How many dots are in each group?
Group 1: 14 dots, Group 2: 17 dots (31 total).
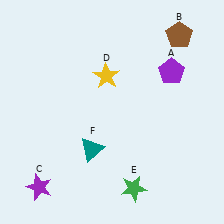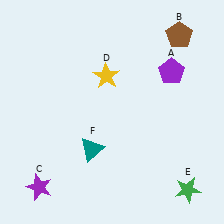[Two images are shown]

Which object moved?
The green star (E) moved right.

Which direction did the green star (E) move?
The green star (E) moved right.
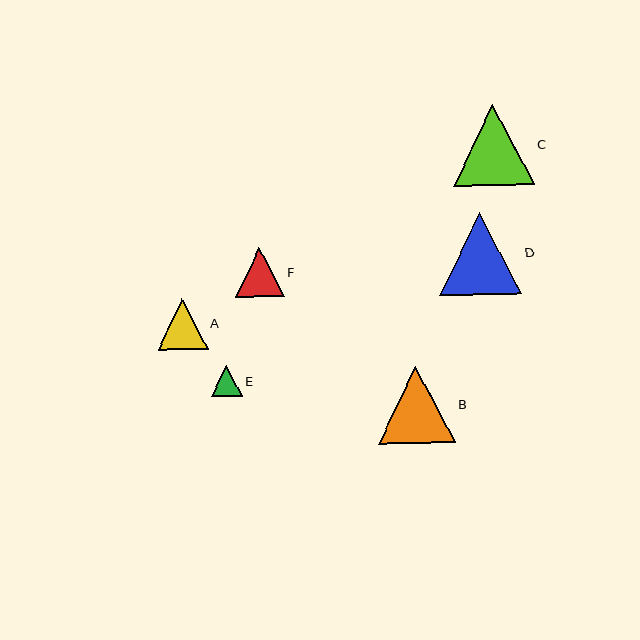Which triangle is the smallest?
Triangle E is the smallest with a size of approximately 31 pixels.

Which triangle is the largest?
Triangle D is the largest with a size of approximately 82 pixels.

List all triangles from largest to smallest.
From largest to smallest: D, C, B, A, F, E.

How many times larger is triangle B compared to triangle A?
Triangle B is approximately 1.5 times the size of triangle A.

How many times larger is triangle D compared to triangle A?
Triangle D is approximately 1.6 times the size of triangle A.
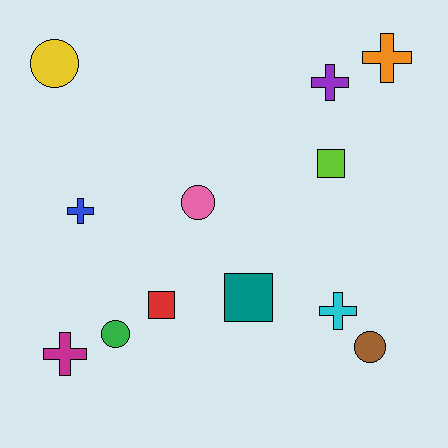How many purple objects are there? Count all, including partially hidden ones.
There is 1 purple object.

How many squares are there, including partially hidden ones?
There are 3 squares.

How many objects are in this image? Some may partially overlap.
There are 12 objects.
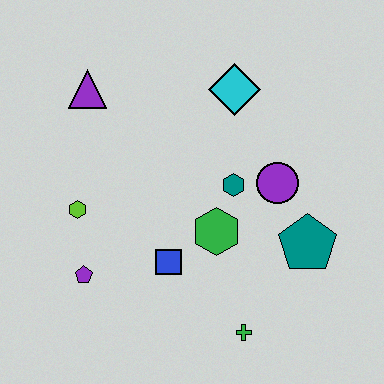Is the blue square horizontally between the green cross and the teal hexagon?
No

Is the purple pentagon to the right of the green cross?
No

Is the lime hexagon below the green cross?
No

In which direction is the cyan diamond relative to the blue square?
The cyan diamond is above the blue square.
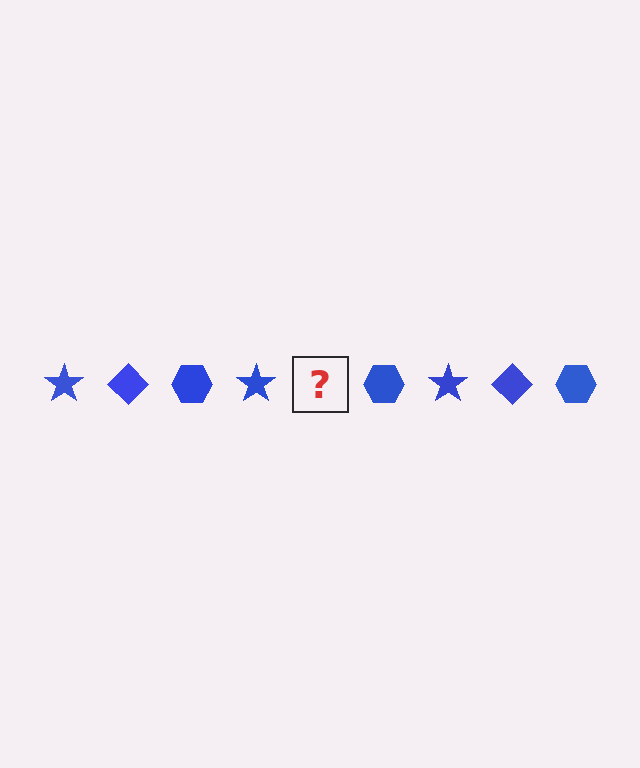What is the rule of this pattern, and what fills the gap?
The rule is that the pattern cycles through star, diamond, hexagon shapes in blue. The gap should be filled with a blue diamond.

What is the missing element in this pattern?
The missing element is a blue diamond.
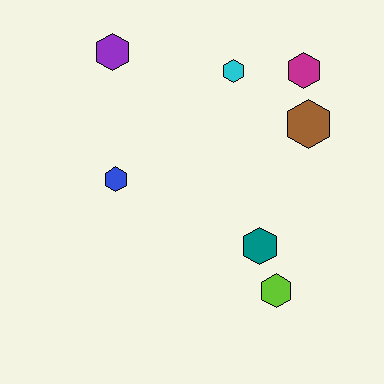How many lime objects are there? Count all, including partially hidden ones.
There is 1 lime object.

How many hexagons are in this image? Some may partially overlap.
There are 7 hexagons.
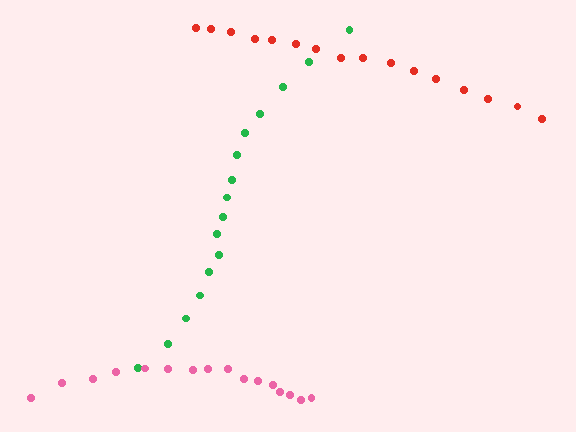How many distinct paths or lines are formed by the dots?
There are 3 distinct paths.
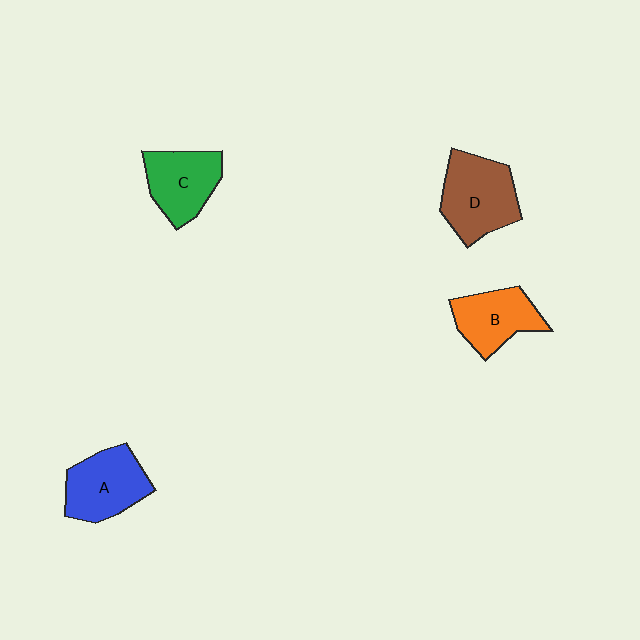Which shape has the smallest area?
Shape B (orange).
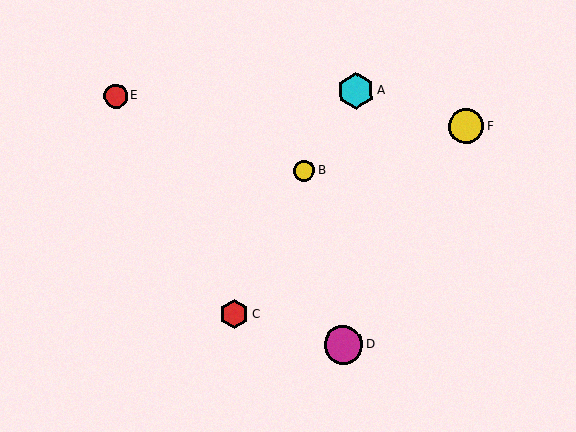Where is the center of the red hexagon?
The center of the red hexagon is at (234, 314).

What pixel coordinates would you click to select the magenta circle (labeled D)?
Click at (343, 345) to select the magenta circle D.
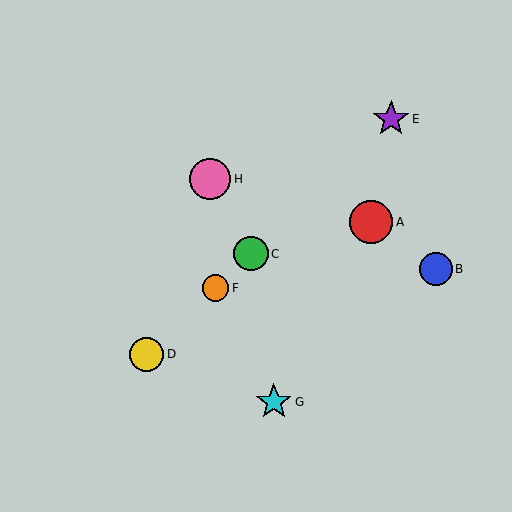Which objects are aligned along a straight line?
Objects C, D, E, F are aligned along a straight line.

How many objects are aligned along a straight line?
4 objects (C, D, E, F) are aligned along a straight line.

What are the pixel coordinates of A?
---+---
What is expected — Quote exactly, and nothing besides, the lines from the one with "How many lime" through the end of the records above; include both ends and omit the pictures.

Solution for this exercise —
How many lime objects are there? Count all, including partially hidden ones.
There is 1 lime object.

How many hexagons are in this image? Some may partially overlap.
There are 7 hexagons.
How many distinct paths or lines are formed by the dots?
There are 3 distinct paths.
Which shape has the smallest area?
Shape B (orange).
Where is the center of the red hexagon?
The center of the red hexagon is at (234, 314).

What pixel coordinates would you click to select the magenta circle (labeled D)?
Click at (343, 345) to select the magenta circle D.
Which objects are aligned along a straight line?
Objects C, D, E, F are aligned along a straight line.

How many objects are aligned along a straight line?
4 objects (C, D, E, F) are aligned along a straight line.

What are the pixel coordinates of A?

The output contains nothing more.